# Start of RECORDS FOR THIS EXERCISE
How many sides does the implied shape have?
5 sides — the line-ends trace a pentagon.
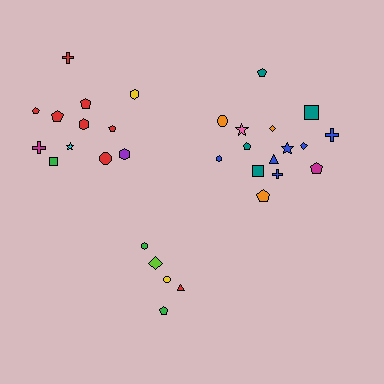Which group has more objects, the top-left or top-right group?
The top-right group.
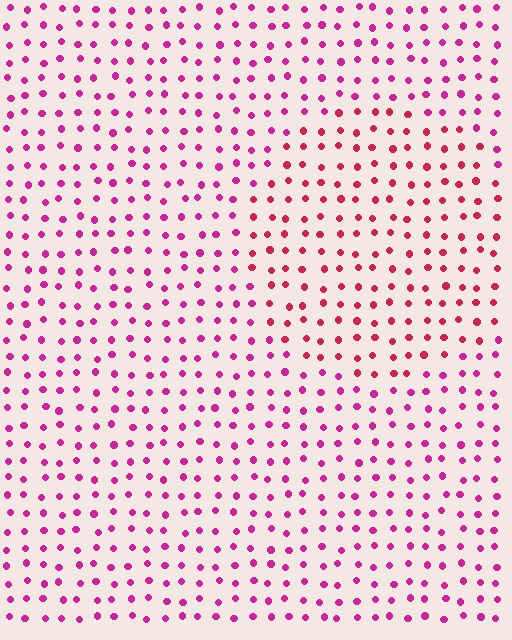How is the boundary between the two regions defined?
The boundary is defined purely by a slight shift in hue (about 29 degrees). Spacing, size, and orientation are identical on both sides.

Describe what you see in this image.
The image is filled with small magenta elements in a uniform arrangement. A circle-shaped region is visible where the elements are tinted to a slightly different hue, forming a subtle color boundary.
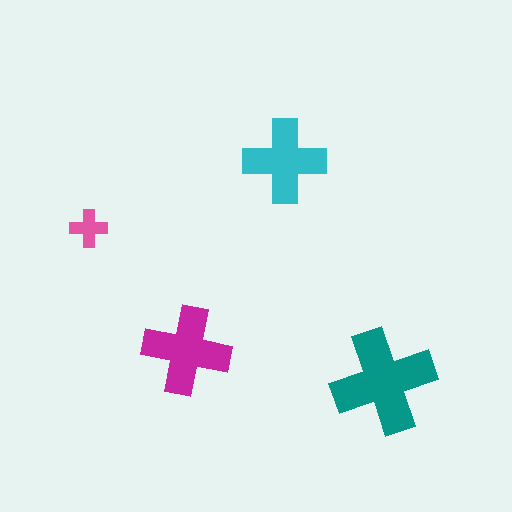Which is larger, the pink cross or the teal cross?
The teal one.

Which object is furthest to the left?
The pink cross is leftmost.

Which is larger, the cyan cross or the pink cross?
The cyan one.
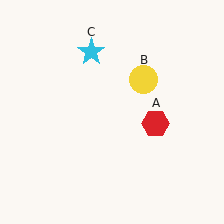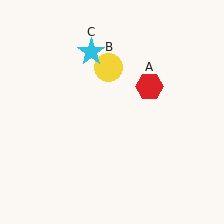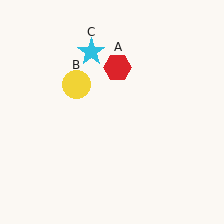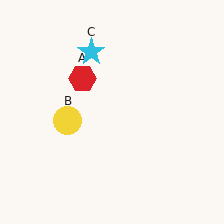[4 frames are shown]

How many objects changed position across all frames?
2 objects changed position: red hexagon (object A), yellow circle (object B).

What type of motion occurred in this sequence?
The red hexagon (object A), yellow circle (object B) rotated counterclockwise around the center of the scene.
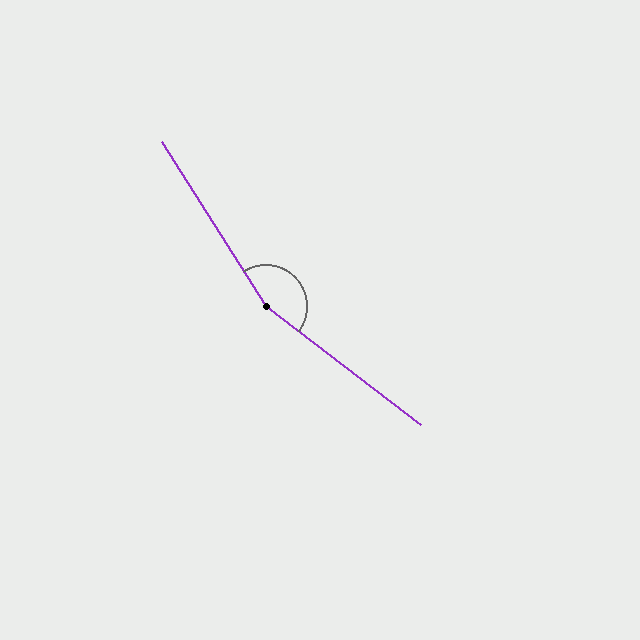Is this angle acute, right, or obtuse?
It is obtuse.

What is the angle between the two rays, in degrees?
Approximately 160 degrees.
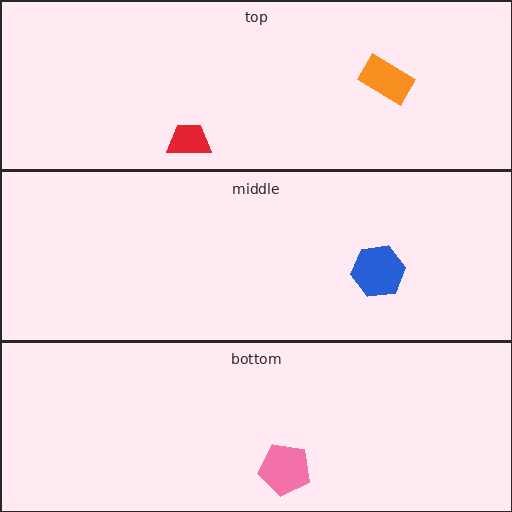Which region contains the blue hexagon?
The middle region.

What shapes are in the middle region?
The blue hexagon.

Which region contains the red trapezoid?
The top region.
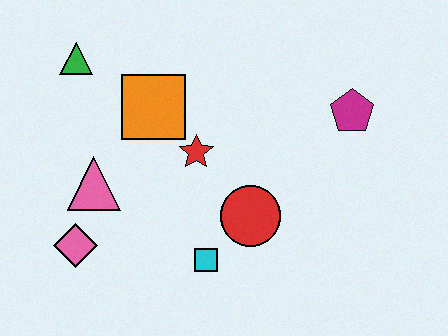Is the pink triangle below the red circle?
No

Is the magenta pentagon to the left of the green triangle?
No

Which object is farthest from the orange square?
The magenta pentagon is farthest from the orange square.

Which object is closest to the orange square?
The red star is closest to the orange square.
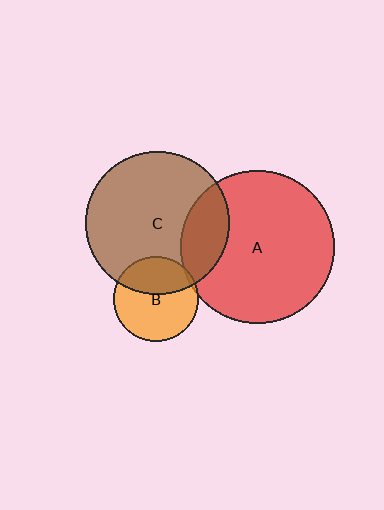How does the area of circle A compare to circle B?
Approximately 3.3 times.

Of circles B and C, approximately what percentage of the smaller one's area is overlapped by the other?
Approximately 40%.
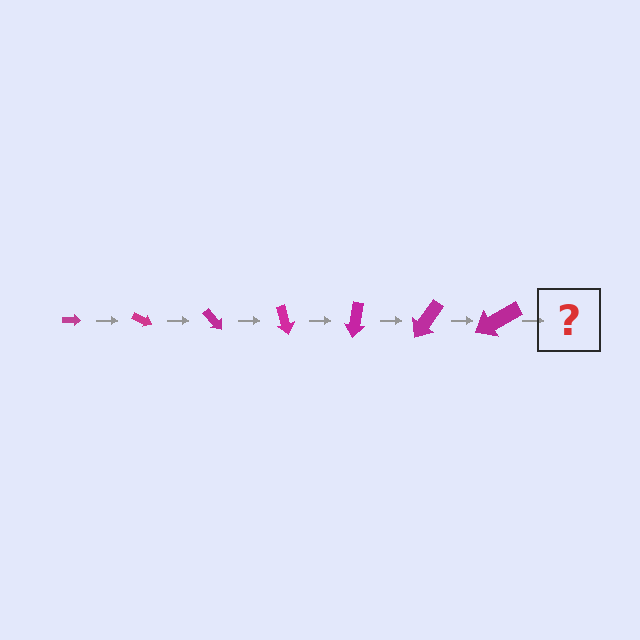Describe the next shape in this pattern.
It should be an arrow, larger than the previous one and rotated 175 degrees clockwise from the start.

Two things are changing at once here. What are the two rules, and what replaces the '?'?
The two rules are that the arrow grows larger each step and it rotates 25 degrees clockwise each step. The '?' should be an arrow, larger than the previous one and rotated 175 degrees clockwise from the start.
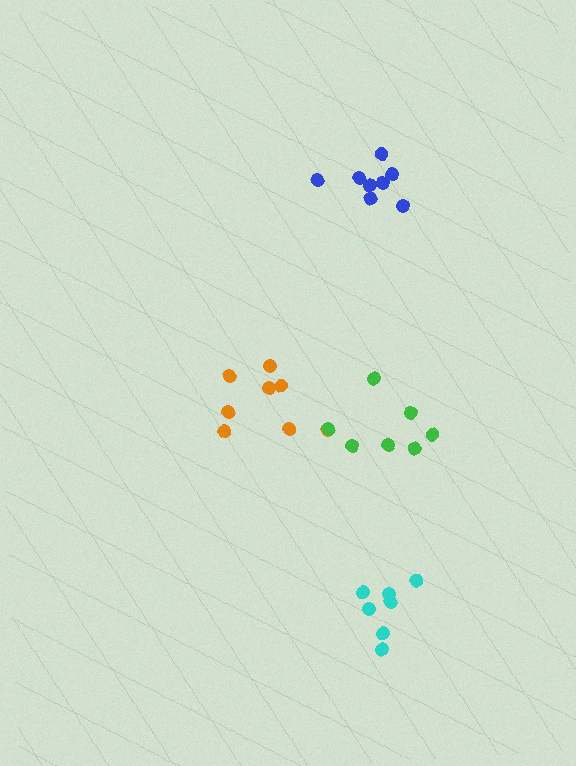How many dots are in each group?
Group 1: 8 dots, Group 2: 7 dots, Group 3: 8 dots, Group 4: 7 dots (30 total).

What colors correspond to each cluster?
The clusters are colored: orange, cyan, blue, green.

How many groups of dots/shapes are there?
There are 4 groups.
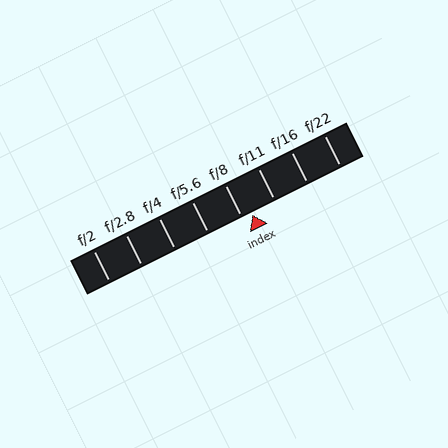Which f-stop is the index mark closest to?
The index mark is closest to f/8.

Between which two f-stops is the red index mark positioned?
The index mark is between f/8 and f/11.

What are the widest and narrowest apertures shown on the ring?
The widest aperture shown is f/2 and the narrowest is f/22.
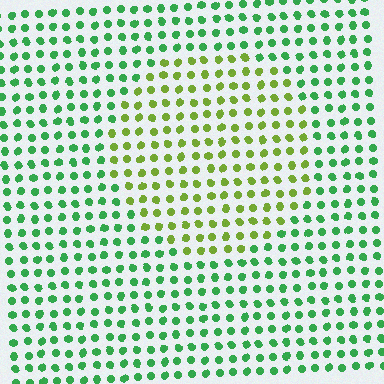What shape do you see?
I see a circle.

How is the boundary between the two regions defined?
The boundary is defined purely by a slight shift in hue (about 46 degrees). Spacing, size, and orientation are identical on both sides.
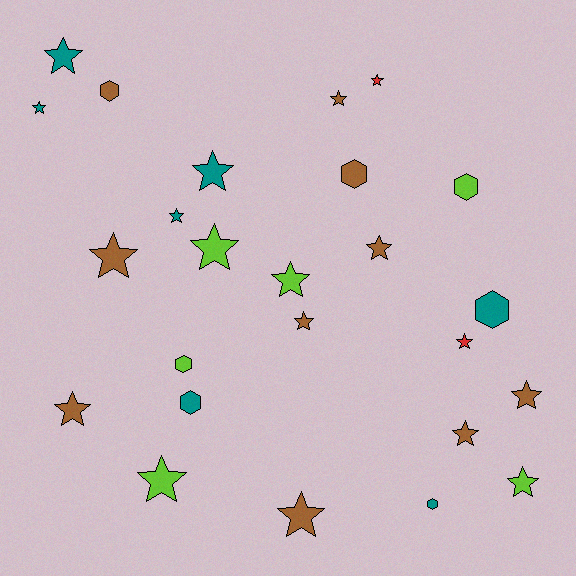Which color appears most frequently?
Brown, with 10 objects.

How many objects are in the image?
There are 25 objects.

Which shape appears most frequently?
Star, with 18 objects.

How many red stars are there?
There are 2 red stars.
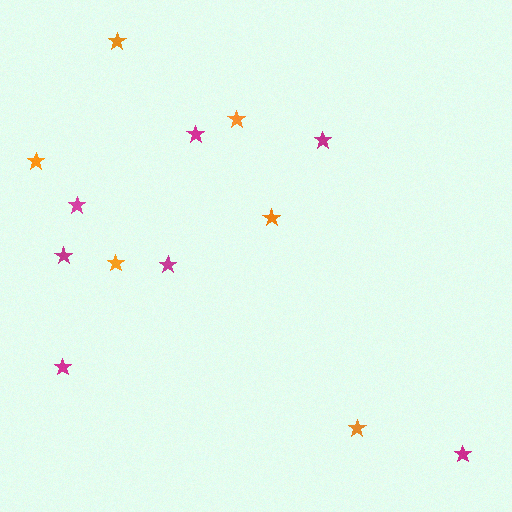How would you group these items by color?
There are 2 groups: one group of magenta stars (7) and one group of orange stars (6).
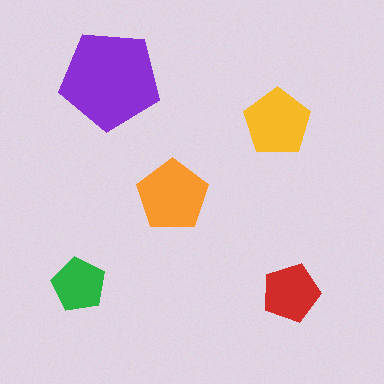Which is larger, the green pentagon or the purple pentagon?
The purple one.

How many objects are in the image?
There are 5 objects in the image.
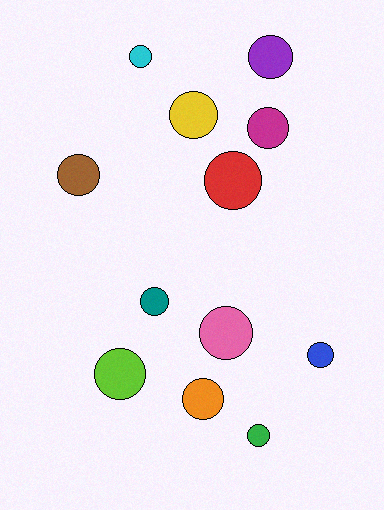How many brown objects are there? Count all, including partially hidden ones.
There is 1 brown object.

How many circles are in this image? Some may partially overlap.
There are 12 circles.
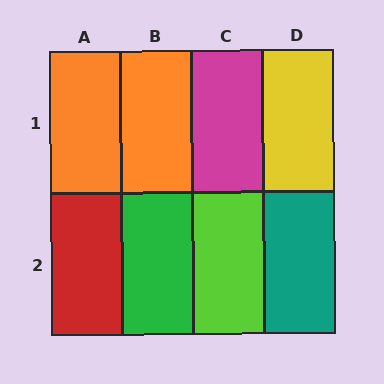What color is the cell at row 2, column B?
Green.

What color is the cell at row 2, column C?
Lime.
# End of RECORDS FOR THIS EXERCISE
PROBLEM TO SOLVE:
Transcribe every entry word for word, but skip the pictures.

THE RESULT:
How many sides does the implied shape have?
5 sides — the line-ends trace a pentagon.
Which group has more objects, the top-left or top-right group?
The top-right group.
How is the boundary between the two regions defined?
The boundary is defined purely by a slight shift in hue (about 29 degrees). Spacing, size, and orientation are identical on both sides.

Describe what you see in this image.
The image is filled with small magenta elements in a uniform arrangement. A circle-shaped region is visible where the elements are tinted to a slightly different hue, forming a subtle color boundary.
Which is larger, the pink cross or the teal cross?
The teal one.

Which object is furthest to the left?
The pink cross is leftmost.

Which is larger, the cyan cross or the pink cross?
The cyan one.
[4 frames are shown]

How many objects changed position across all frames?
2 objects changed position: red hexagon (object A), yellow circle (object B).

What type of motion occurred in this sequence?
The red hexagon (object A), yellow circle (object B) rotated counterclockwise around the center of the scene.
Is this angle acute, right, or obtuse?
It is obtuse.

What is the angle between the two rays, in degrees?
Approximately 160 degrees.
Which region contains the blue hexagon?
The middle region.

What shapes are in the middle region?
The blue hexagon.

Which region contains the red trapezoid?
The top region.
Is the pink triangle below the red circle?
No

Is the magenta pentagon to the left of the green triangle?
No

Which object is farthest from the orange square?
The magenta pentagon is farthest from the orange square.

Which object is closest to the orange square?
The red star is closest to the orange square.
How does the area of circle A compare to circle B?
Approximately 3.3 times.

Of circles B and C, approximately what percentage of the smaller one's area is overlapped by the other?
Approximately 40%.
Describe the next shape in this pattern.
It should be an arrow, larger than the previous one and rotated 175 degrees clockwise from the start.

Two things are changing at once here. What are the two rules, and what replaces the '?'?
The two rules are that the arrow grows larger each step and it rotates 25 degrees clockwise each step. The '?' should be an arrow, larger than the previous one and rotated 175 degrees clockwise from the start.
How many dots are in each group?
Group 1: 8 dots, Group 2: 7 dots, Group 3: 8 dots, Group 4: 7 dots (30 total).

What colors correspond to each cluster?
The clusters are colored: orange, cyan, blue, green.

How many groups of dots/shapes are there?
There are 4 groups.
Which f-stop is the index mark closest to?
The index mark is closest to f/8.

Between which two f-stops is the red index mark positioned?
The index mark is between f/8 and f/11.

What are the widest and narrowest apertures shown on the ring?
The widest aperture shown is f/2 and the narrowest is f/22.
What shape do you see?
I see a circle.

How is the boundary between the two regions defined?
The boundary is defined purely by a slight shift in hue (about 46 degrees). Spacing, size, and orientation are identical on both sides.
Which color appears most frequently?
Brown, with 10 objects.

How many objects are in the image?
There are 25 objects.

Which shape appears most frequently?
Star, with 18 objects.

How many red stars are there?
There are 2 red stars.
How would you group these items by color?
There are 2 groups: one group of magenta stars (7) and one group of orange stars (6).
Which is larger, the green pentagon or the purple pentagon?
The purple one.

How many objects are in the image?
There are 5 objects in the image.
How many brown objects are there? Count all, including partially hidden ones.
There is 1 brown object.

How many circles are in this image? Some may partially overlap.
There are 12 circles.
What color is the cell at row 2, column B?
Green.

What color is the cell at row 2, column C?
Lime.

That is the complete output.